**EXERCISE GOAL:** Nothing but the lines from the one containing "Is the magenta" through the last line of the records below should be copied, exactly and without pictures.

::::::::

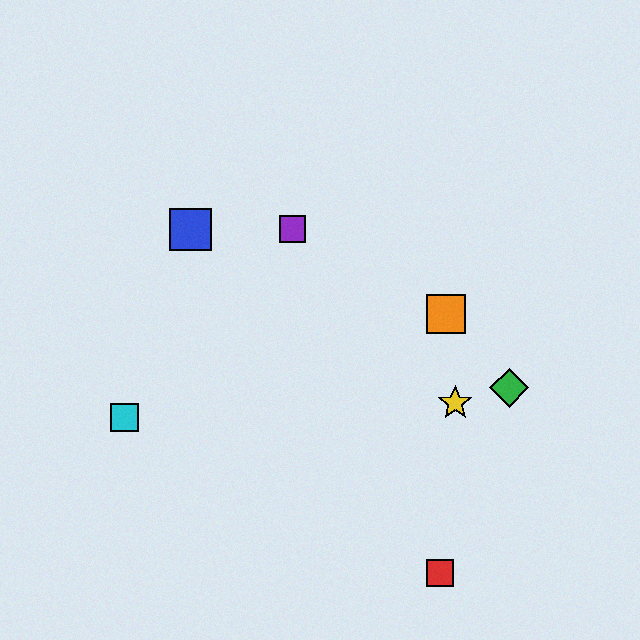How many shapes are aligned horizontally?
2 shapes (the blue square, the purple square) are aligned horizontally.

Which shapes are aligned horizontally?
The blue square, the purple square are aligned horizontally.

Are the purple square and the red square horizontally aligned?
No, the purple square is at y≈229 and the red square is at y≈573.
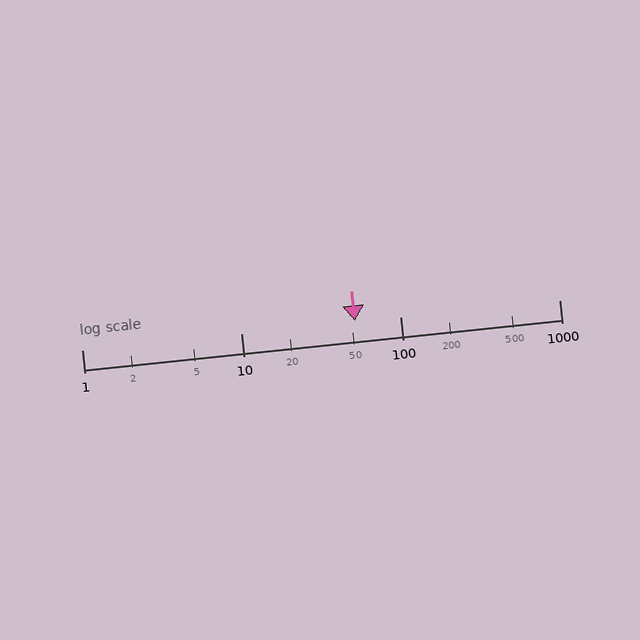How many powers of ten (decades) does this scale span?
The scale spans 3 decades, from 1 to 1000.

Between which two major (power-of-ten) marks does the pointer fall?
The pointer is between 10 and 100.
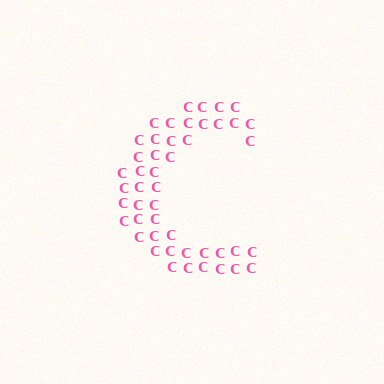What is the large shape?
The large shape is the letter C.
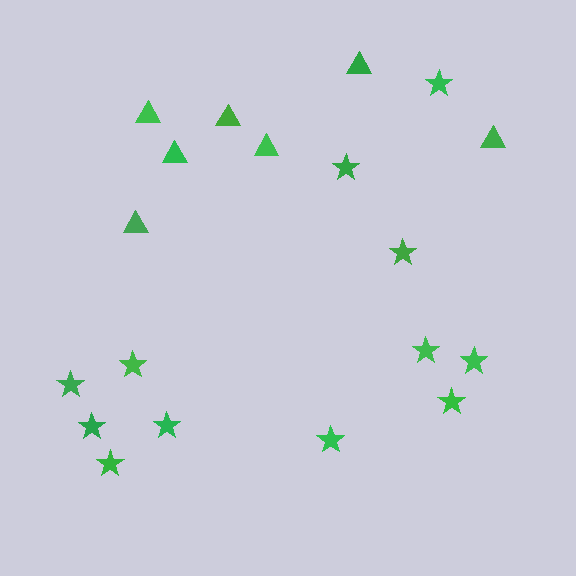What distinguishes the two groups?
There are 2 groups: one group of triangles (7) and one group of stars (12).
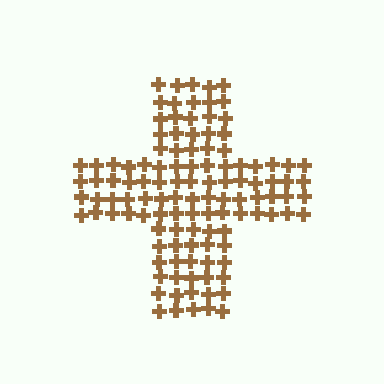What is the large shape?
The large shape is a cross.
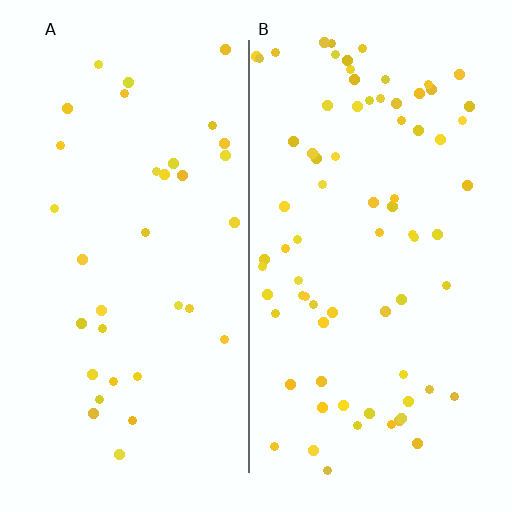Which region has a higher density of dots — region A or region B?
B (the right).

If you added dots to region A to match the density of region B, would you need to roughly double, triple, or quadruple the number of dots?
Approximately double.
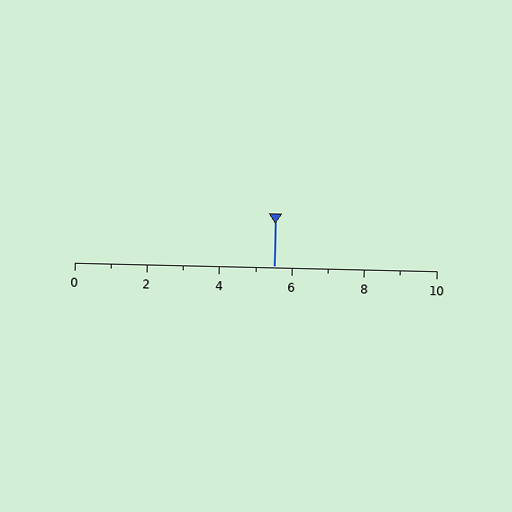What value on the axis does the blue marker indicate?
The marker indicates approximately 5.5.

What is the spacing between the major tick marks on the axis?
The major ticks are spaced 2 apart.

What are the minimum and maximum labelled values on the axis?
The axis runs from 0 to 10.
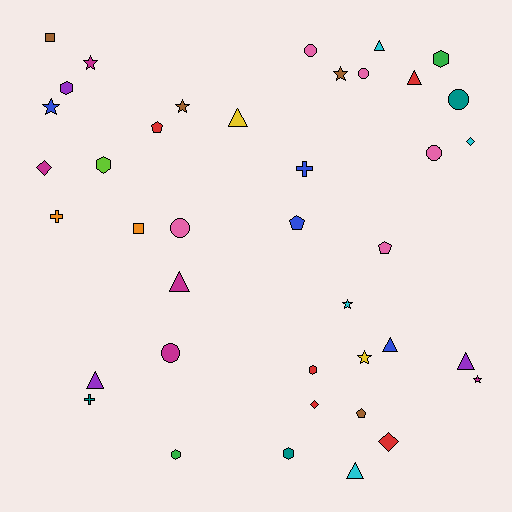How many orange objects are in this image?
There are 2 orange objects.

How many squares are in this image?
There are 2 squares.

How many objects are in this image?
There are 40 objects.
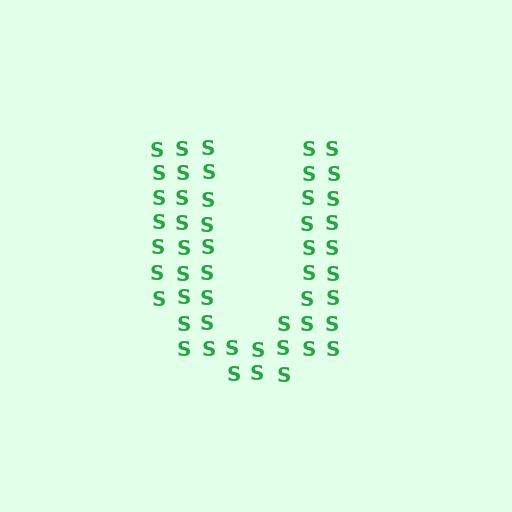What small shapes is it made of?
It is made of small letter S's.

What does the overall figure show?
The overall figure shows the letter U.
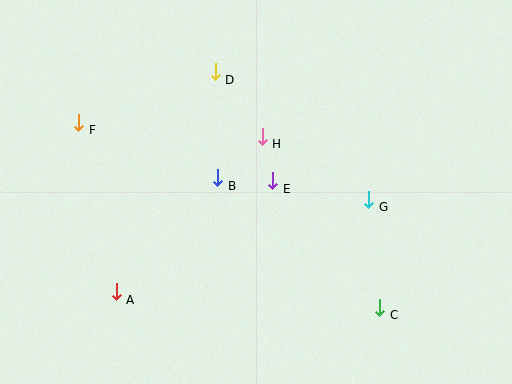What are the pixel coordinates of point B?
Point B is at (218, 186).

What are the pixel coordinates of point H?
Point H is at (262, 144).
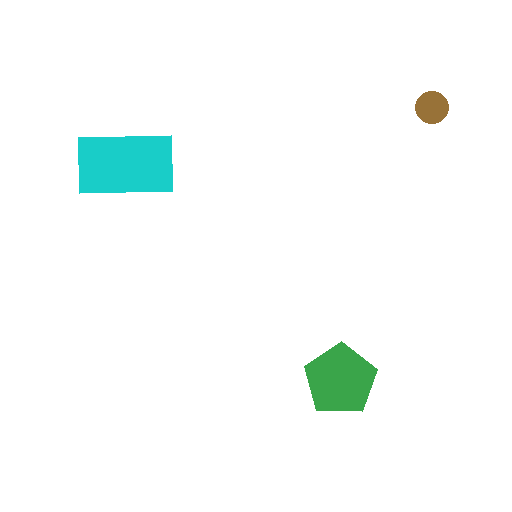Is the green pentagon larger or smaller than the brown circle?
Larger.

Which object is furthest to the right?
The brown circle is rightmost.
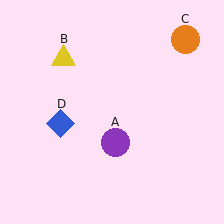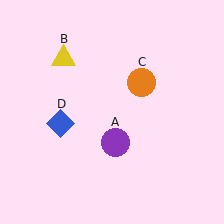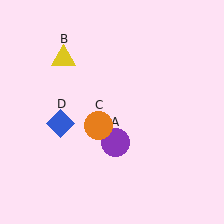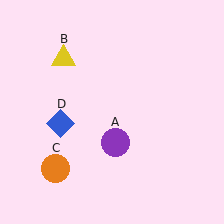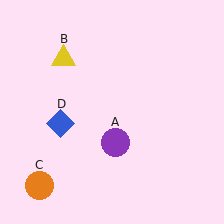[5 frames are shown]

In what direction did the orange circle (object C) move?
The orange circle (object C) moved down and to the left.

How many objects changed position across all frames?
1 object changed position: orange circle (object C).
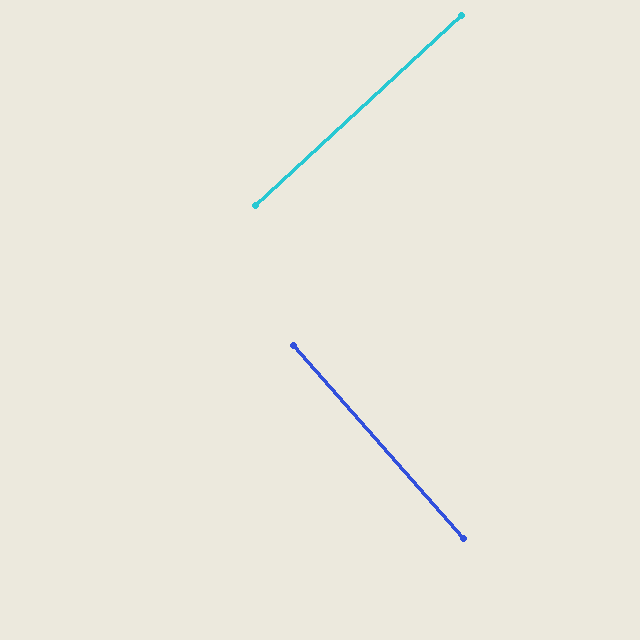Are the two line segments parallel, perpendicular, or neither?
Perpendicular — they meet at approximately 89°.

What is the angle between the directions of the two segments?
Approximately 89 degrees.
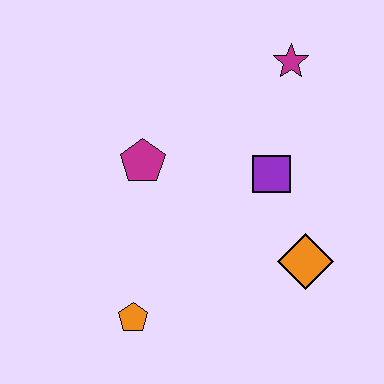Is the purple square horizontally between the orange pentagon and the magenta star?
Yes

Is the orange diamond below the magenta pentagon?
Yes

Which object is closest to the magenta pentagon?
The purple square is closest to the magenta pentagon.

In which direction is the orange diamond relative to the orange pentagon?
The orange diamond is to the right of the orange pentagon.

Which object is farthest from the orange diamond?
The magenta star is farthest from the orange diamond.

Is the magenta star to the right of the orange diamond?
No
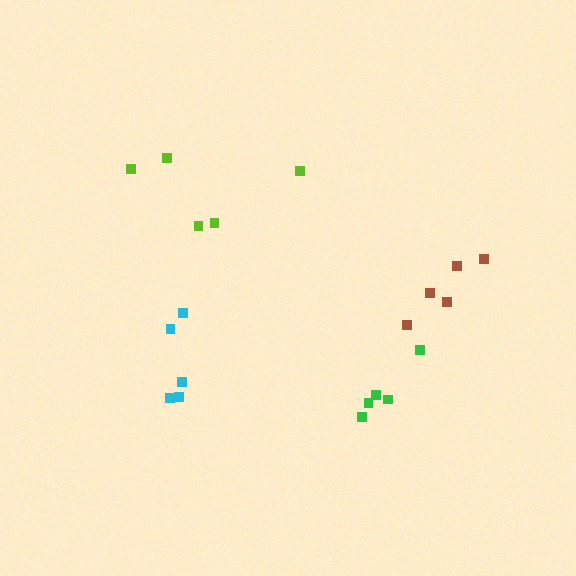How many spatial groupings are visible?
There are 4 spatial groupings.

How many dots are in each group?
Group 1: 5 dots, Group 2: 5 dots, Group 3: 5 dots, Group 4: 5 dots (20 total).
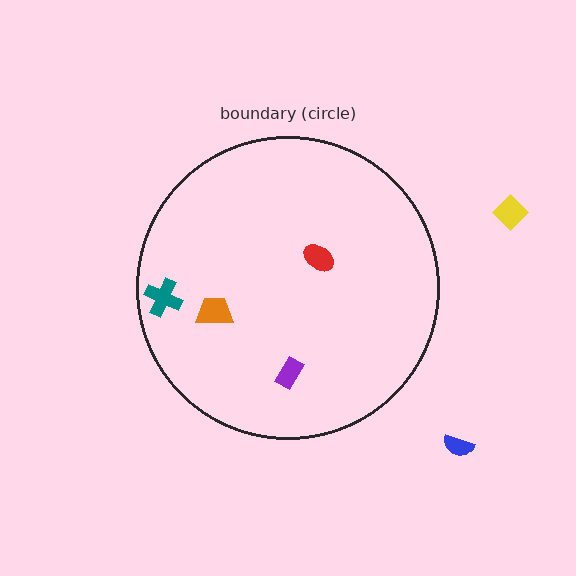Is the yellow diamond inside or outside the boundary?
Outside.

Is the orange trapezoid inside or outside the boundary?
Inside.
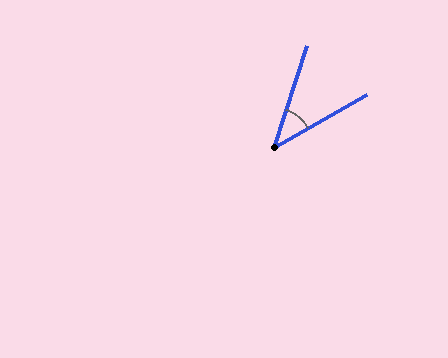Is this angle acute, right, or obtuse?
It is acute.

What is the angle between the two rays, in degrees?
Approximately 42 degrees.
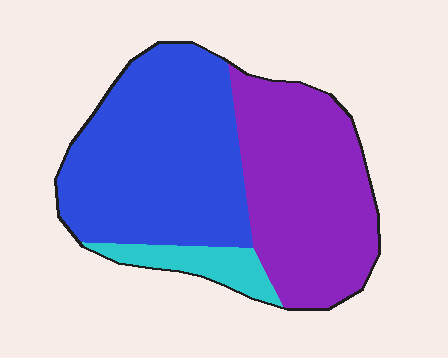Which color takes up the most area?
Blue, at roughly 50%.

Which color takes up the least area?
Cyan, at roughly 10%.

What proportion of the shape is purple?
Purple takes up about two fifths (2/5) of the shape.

::::::::

**EXERCISE SOLUTION:**
Is the magenta star to the right of the orange diamond?
No
How many spatial groupings are visible?
There are 4 spatial groupings.

How many dots are in each group?
Group 1: 5 dots, Group 2: 5 dots, Group 3: 5 dots, Group 4: 5 dots (20 total).
Is the yellow diamond inside or outside the boundary?
Outside.

Is the orange trapezoid inside or outside the boundary?
Inside.
Is this angle acute, right, or obtuse?
It is acute.

What is the angle between the two rays, in degrees?
Approximately 42 degrees.
Which color takes up the most area?
Blue, at roughly 50%.

Which color takes up the least area?
Cyan, at roughly 10%.

What proportion of the shape is purple?
Purple takes up about two fifths (2/5) of the shape.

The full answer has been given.